▶ [The problem]
Take the entries that follow and return only the lines from the one with "What value does" through the final line, leaving every picture behind.

▶ [Records for this exercise]
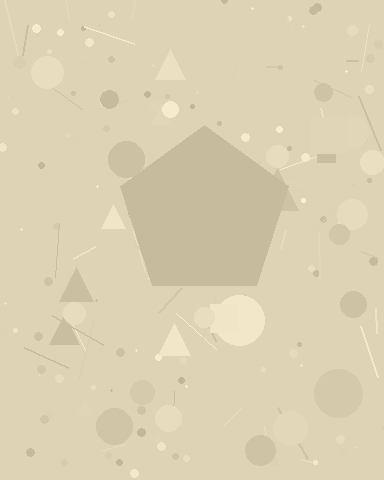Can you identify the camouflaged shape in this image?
The camouflaged shape is a pentagon.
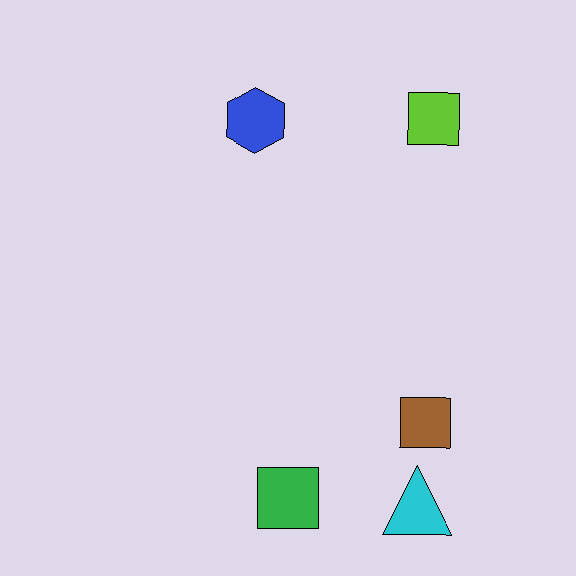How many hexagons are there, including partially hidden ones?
There is 1 hexagon.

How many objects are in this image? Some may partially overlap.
There are 5 objects.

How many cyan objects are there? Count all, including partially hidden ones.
There is 1 cyan object.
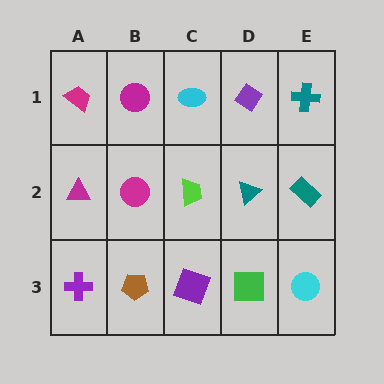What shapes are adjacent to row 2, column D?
A purple diamond (row 1, column D), a green square (row 3, column D), a lime trapezoid (row 2, column C), a teal rectangle (row 2, column E).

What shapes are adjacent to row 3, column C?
A lime trapezoid (row 2, column C), a brown pentagon (row 3, column B), a green square (row 3, column D).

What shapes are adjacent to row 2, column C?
A cyan ellipse (row 1, column C), a purple square (row 3, column C), a magenta circle (row 2, column B), a teal triangle (row 2, column D).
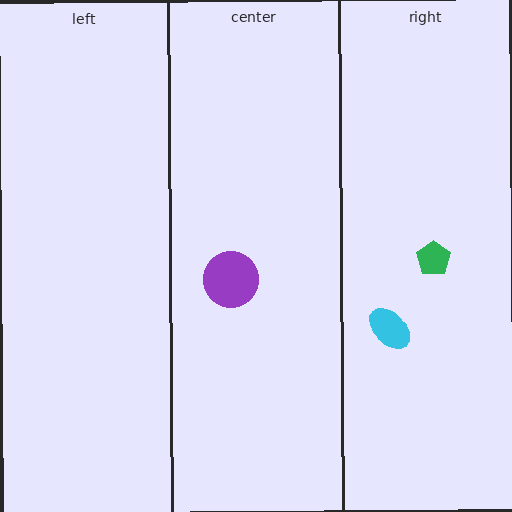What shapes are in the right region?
The cyan ellipse, the green pentagon.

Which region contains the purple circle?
The center region.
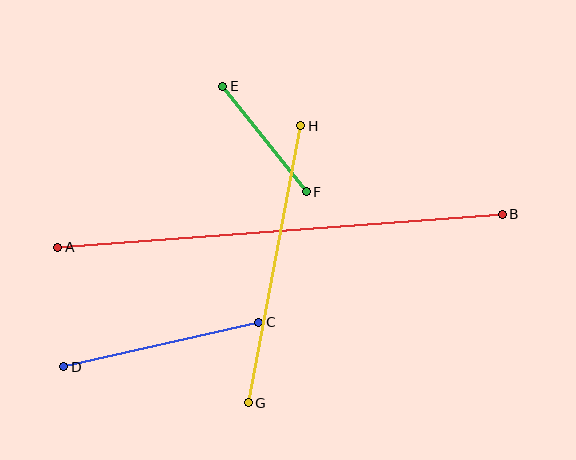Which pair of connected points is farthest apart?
Points A and B are farthest apart.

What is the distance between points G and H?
The distance is approximately 282 pixels.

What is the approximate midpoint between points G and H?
The midpoint is at approximately (275, 264) pixels.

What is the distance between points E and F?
The distance is approximately 135 pixels.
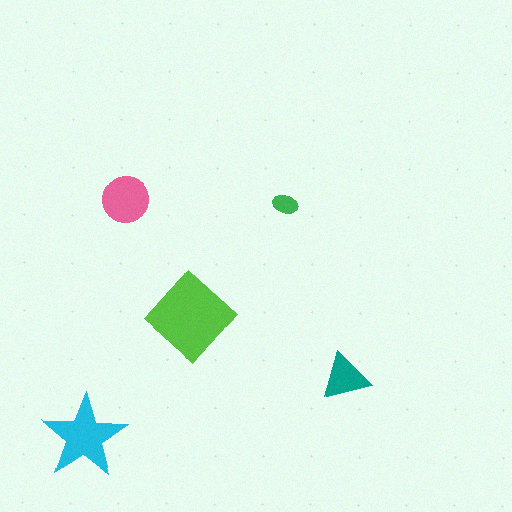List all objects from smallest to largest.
The green ellipse, the teal triangle, the pink circle, the cyan star, the lime diamond.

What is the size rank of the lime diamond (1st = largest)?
1st.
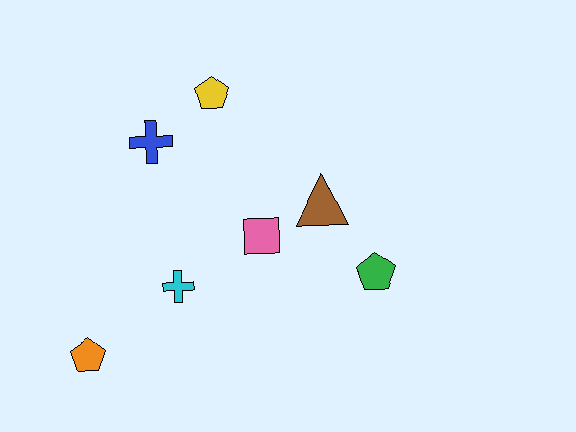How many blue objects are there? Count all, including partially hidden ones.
There is 1 blue object.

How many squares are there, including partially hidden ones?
There is 1 square.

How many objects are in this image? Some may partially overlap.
There are 7 objects.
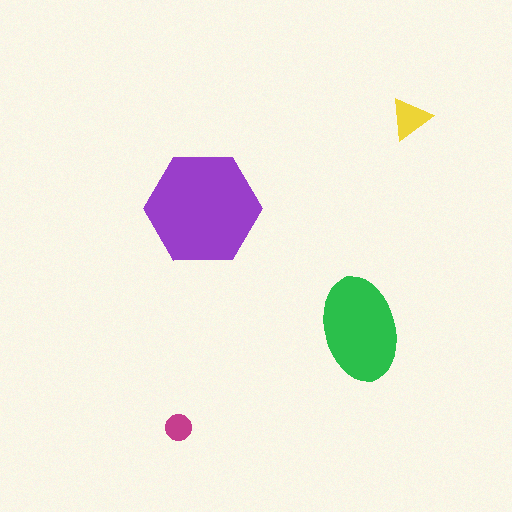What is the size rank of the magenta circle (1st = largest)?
4th.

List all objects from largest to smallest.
The purple hexagon, the green ellipse, the yellow triangle, the magenta circle.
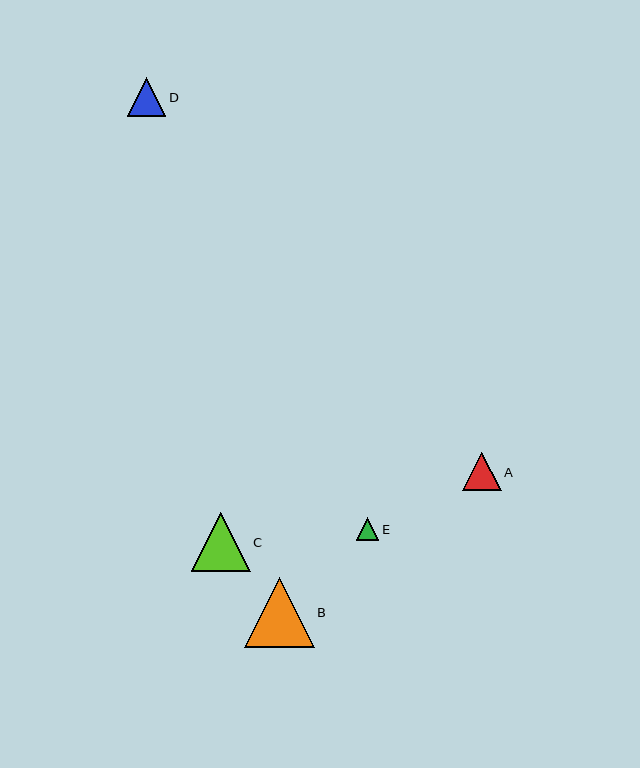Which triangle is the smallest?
Triangle E is the smallest with a size of approximately 23 pixels.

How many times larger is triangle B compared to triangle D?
Triangle B is approximately 1.8 times the size of triangle D.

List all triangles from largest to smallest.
From largest to smallest: B, C, D, A, E.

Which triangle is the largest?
Triangle B is the largest with a size of approximately 70 pixels.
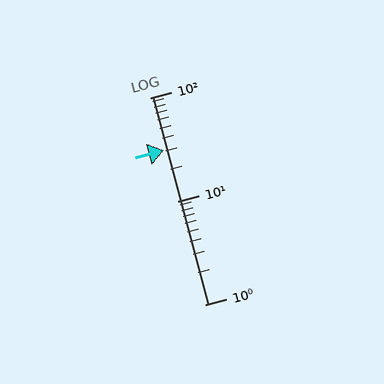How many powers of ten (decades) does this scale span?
The scale spans 2 decades, from 1 to 100.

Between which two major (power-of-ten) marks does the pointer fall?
The pointer is between 10 and 100.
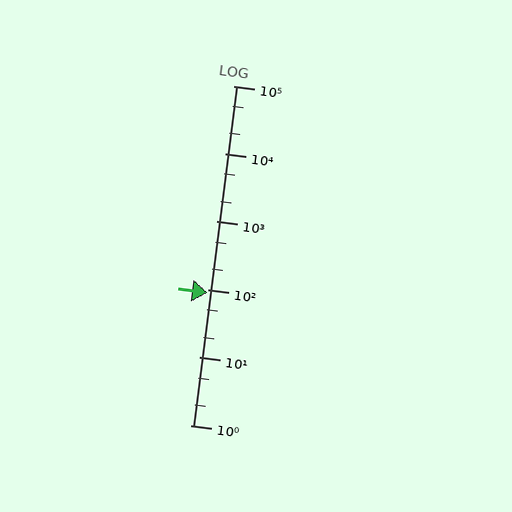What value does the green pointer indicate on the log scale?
The pointer indicates approximately 88.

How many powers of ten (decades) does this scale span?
The scale spans 5 decades, from 1 to 100000.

▶ [Correct result]
What value does the green pointer indicate on the log scale?
The pointer indicates approximately 88.

How many powers of ten (decades) does this scale span?
The scale spans 5 decades, from 1 to 100000.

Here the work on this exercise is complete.